++++ Input

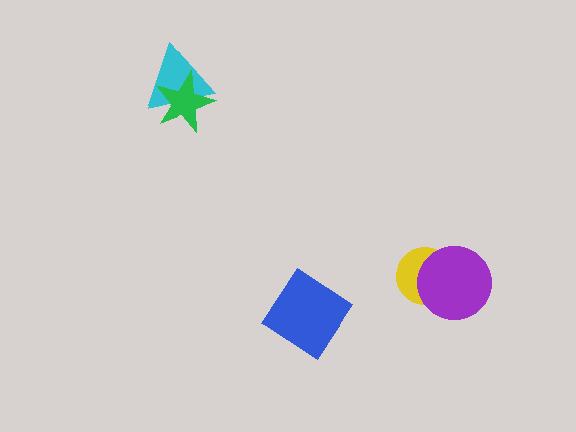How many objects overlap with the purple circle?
1 object overlaps with the purple circle.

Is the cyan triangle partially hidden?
Yes, it is partially covered by another shape.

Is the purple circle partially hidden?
No, no other shape covers it.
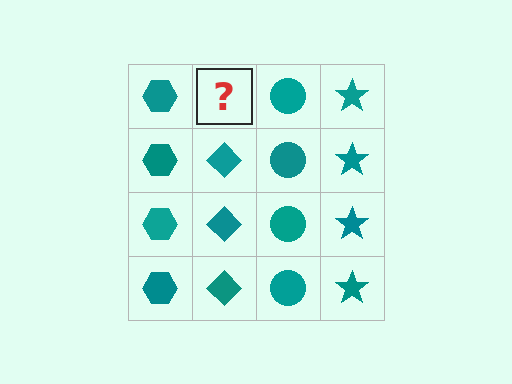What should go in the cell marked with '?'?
The missing cell should contain a teal diamond.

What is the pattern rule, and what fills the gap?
The rule is that each column has a consistent shape. The gap should be filled with a teal diamond.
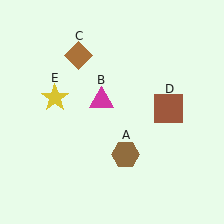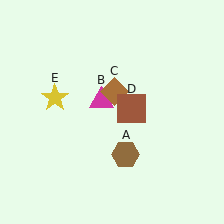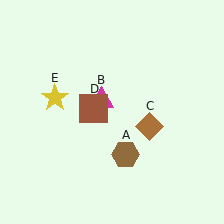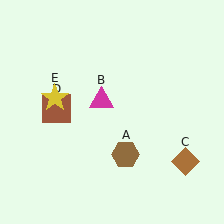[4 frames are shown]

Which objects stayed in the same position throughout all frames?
Brown hexagon (object A) and magenta triangle (object B) and yellow star (object E) remained stationary.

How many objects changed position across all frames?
2 objects changed position: brown diamond (object C), brown square (object D).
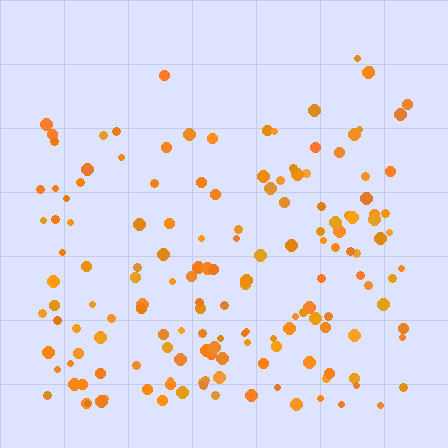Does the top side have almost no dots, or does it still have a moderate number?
Still a moderate number, just noticeably fewer than the bottom.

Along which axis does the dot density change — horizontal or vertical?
Vertical.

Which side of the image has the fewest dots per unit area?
The top.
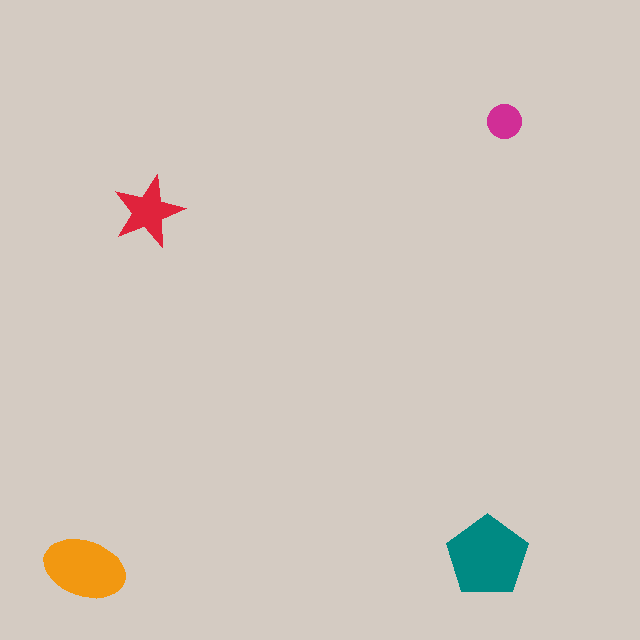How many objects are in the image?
There are 4 objects in the image.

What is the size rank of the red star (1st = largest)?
3rd.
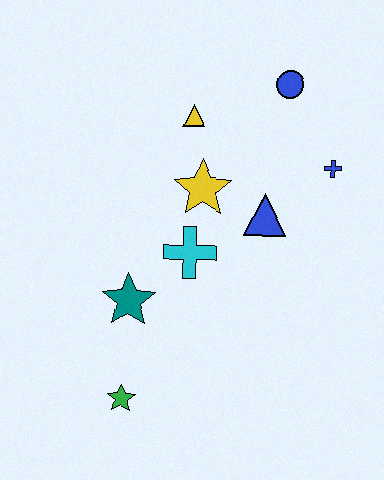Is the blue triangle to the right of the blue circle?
No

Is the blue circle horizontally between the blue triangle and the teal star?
No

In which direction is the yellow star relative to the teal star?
The yellow star is above the teal star.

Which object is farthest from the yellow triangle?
The green star is farthest from the yellow triangle.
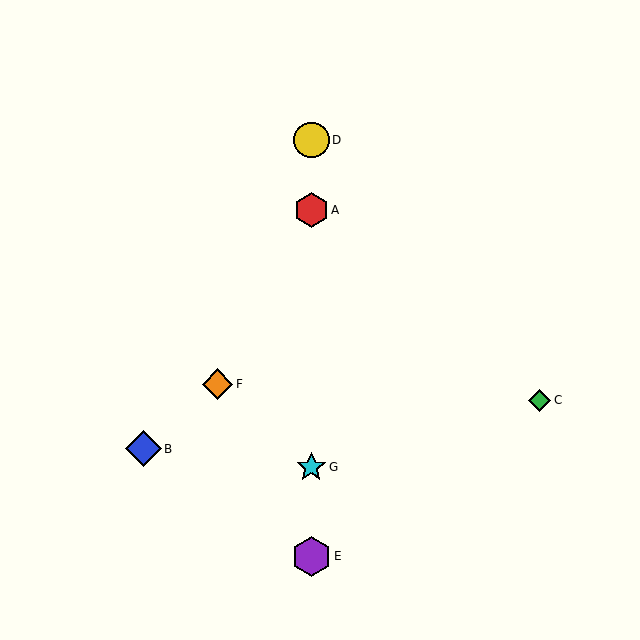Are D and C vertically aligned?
No, D is at x≈311 and C is at x≈540.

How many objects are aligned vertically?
4 objects (A, D, E, G) are aligned vertically.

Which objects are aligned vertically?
Objects A, D, E, G are aligned vertically.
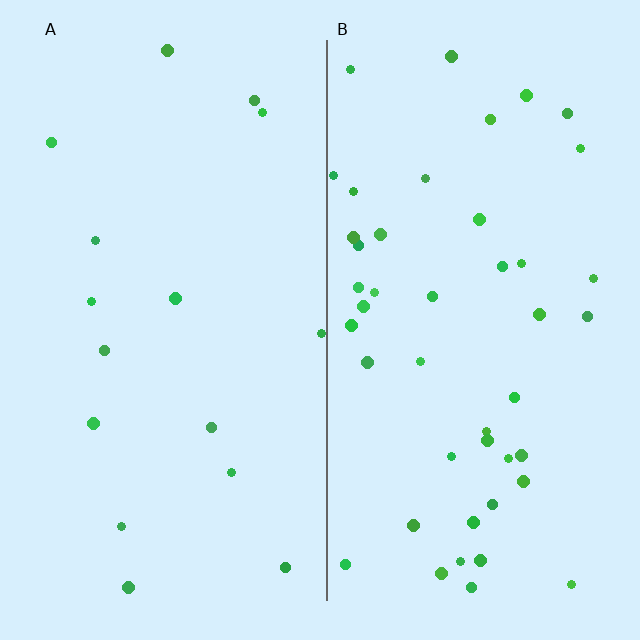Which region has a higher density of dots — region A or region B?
B (the right).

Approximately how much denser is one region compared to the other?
Approximately 2.9× — region B over region A.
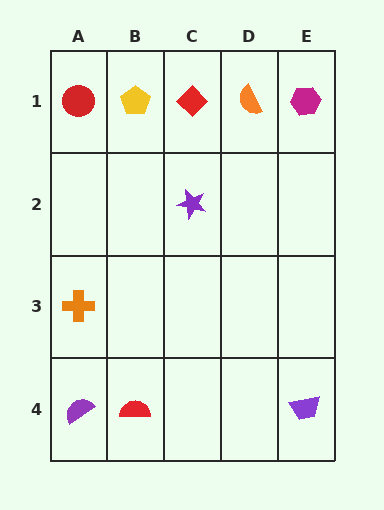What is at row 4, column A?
A purple semicircle.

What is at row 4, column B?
A red semicircle.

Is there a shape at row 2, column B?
No, that cell is empty.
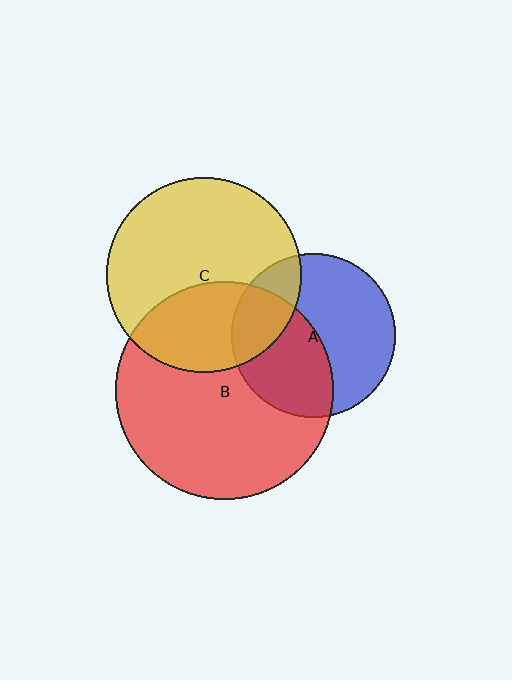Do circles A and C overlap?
Yes.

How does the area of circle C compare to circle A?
Approximately 1.4 times.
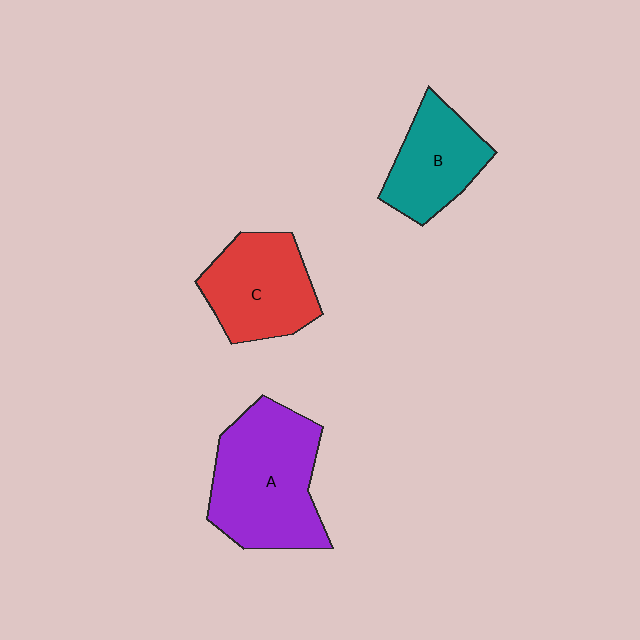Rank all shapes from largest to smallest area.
From largest to smallest: A (purple), C (red), B (teal).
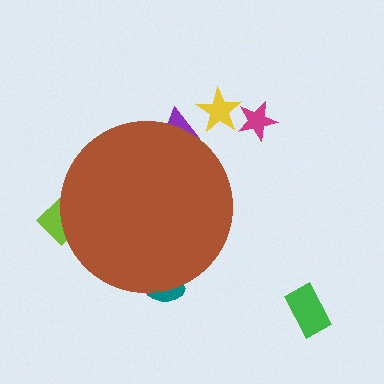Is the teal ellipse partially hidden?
Yes, the teal ellipse is partially hidden behind the brown circle.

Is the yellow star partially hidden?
No, the yellow star is fully visible.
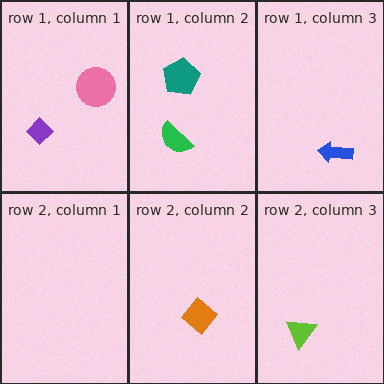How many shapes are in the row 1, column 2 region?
2.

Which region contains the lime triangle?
The row 2, column 3 region.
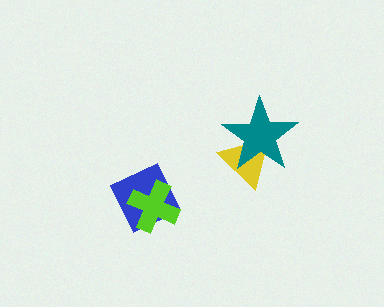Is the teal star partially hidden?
No, no other shape covers it.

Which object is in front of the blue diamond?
The lime cross is in front of the blue diamond.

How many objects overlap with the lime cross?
1 object overlaps with the lime cross.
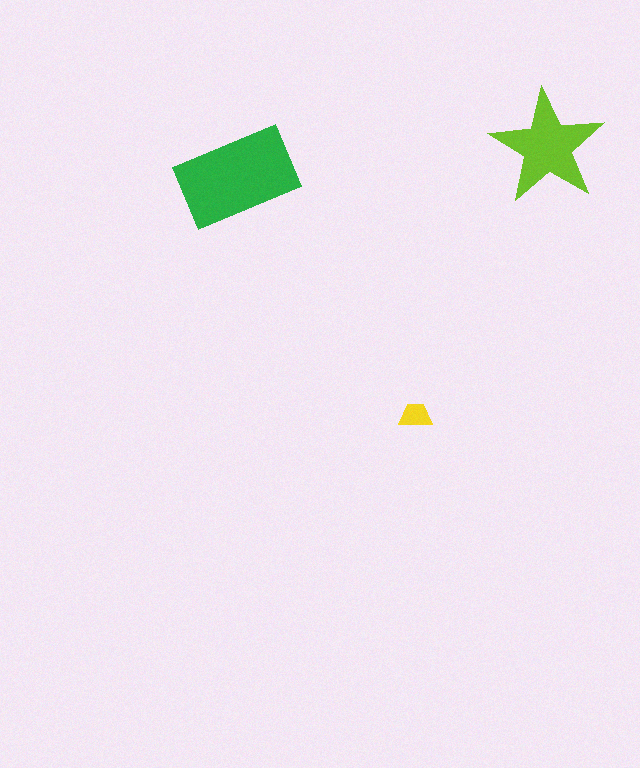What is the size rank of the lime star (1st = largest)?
2nd.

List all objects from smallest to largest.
The yellow trapezoid, the lime star, the green rectangle.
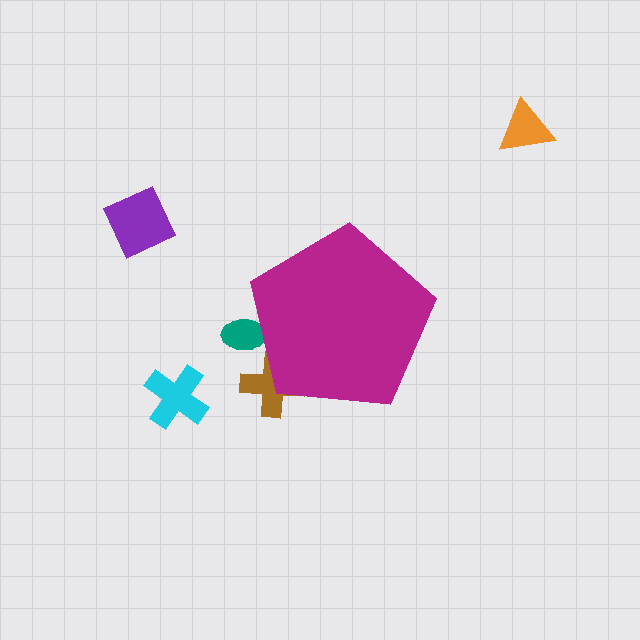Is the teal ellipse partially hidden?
Yes, the teal ellipse is partially hidden behind the magenta pentagon.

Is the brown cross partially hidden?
Yes, the brown cross is partially hidden behind the magenta pentagon.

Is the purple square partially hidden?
No, the purple square is fully visible.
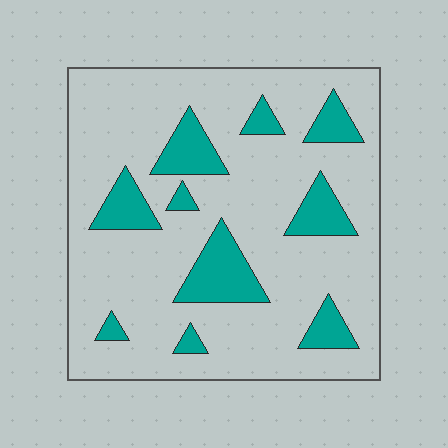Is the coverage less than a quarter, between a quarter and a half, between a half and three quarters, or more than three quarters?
Less than a quarter.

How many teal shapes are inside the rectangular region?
10.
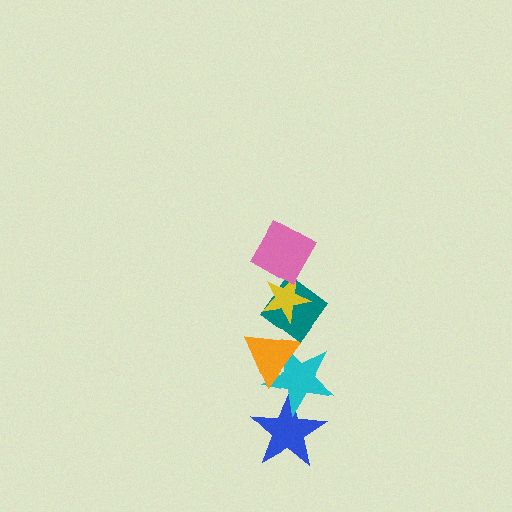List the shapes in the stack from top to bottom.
From top to bottom: the pink square, the yellow star, the teal diamond, the orange triangle, the cyan star, the blue star.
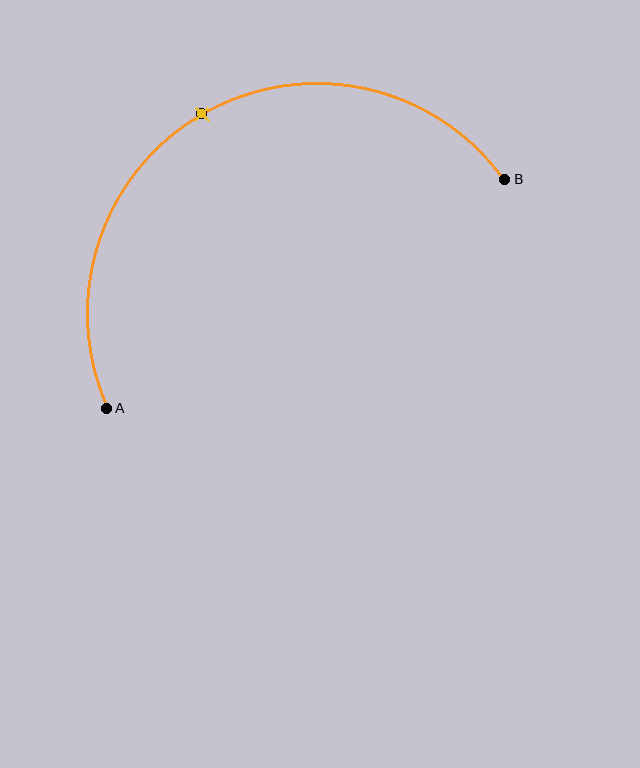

++++++++

Short task:
Output every entry exactly as given; pictures are not part of the copy.

Exercise solution:
How many objects overlap with the purple circle?
1 object overlaps with the purple circle.

Is the cyan triangle partially hidden?
Yes, it is partially covered by another shape.

Is the purple circle partially hidden?
No, no other shape covers it.
What should go in the cell marked with '?'?
The missing cell should contain a teal diamond.

What is the pattern rule, and what fills the gap?
The rule is that each column has a consistent shape. The gap should be filled with a teal diamond.
[4 frames are shown]

Which objects stayed in the same position throughout all frames?
Brown hexagon (object A) and magenta triangle (object B) and yellow star (object E) remained stationary.

How many objects changed position across all frames?
2 objects changed position: brown diamond (object C), brown square (object D).
Does the top side have almost no dots, or does it still have a moderate number?
Still a moderate number, just noticeably fewer than the bottom.

Along which axis does the dot density change — horizontal or vertical?
Vertical.

Which side of the image has the fewest dots per unit area?
The top.
How many objects are in the image?
There are 4 objects in the image.

What is the size rank of the red star (1st = largest)?
3rd.
Is the blue triangle to the right of the blue circle?
No

Is the blue circle horizontally between the blue triangle and the teal star?
No

In which direction is the yellow star relative to the teal star?
The yellow star is above the teal star.

Which object is farthest from the yellow triangle?
The green star is farthest from the yellow triangle.
Are D and C vertically aligned?
No, D is at x≈311 and C is at x≈540.

How many objects are aligned vertically?
4 objects (A, D, E, G) are aligned vertically.

Which objects are aligned vertically?
Objects A, D, E, G are aligned vertically.
Which region has a higher density of dots — region A or region B?
B (the right).

Approximately how much denser is one region compared to the other?
Approximately 2.9× — region B over region A.
What is at row 4, column A?
A purple semicircle.

What is at row 4, column B?
A red semicircle.

Is there a shape at row 2, column B?
No, that cell is empty.
Do circles A and C overlap?
Yes.

How does the area of circle C compare to circle A?
Approximately 1.4 times.
Rank all shapes from largest to smallest area.
From largest to smallest: A (purple), C (red), B (teal).
Is the teal ellipse partially hidden?
Yes, the teal ellipse is partially hidden behind the brown circle.

Is the yellow star partially hidden?
No, the yellow star is fully visible.
How many shapes are in the row 1, column 2 region?
2.

Which region contains the lime triangle?
The row 2, column 3 region.
Is the teal star partially hidden?
No, no other shape covers it.

Which object is in front of the blue diamond?
The lime cross is in front of the blue diamond.

How many objects overlap with the lime cross?
1 object overlaps with the lime cross.
What is the size rank of the lime star (1st = largest)?
2nd.

List all objects from smallest to largest.
The yellow trapezoid, the lime star, the green rectangle.
Is the teal ellipse partially hidden?
Yes, the teal ellipse is partially hidden behind the magenta pentagon.

Is the brown cross partially hidden?
Yes, the brown cross is partially hidden behind the magenta pentagon.

Is the purple square partially hidden?
No, the purple square is fully visible.
Is the coverage less than a quarter, between a quarter and a half, between a half and three quarters, or more than three quarters?
Less than a quarter.

How many teal shapes are inside the rectangular region?
10.
List the shapes in the stack from top to bottom.
From top to bottom: the pink square, the yellow star, the teal diamond, the orange triangle, the cyan star, the blue star.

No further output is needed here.